**Recorded information:**

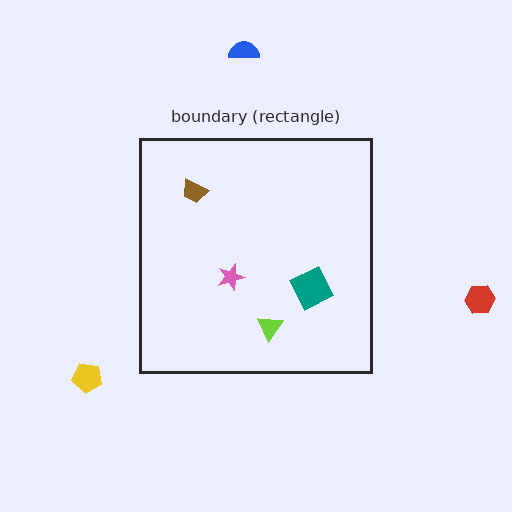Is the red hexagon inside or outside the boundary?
Outside.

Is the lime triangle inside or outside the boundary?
Inside.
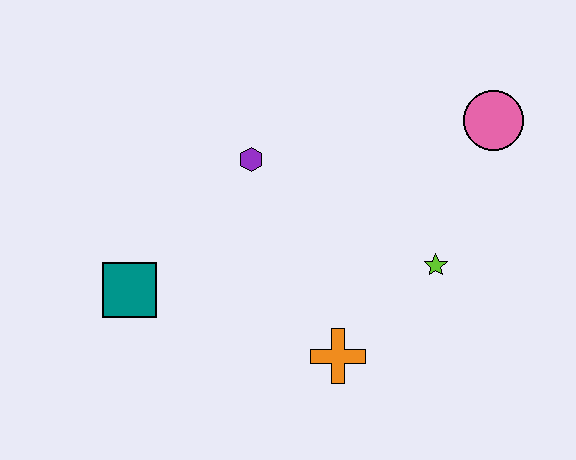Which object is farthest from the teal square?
The pink circle is farthest from the teal square.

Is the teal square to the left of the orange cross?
Yes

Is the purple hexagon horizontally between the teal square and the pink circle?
Yes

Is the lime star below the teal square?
No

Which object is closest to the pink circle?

**Task instructions:** Excluding pictures, copy exactly the lines from the line containing "Is the lime triangle" through the last line of the data, inclusive.

**Answer to this exercise:**
Is the lime triangle inside or outside the boundary?
Inside.
Which object is farthest from the teal square?
The pink circle is farthest from the teal square.

Is the teal square to the left of the orange cross?
Yes

Is the purple hexagon horizontally between the teal square and the pink circle?
Yes

Is the lime star below the teal square?
No

Which object is closest to the pink circle?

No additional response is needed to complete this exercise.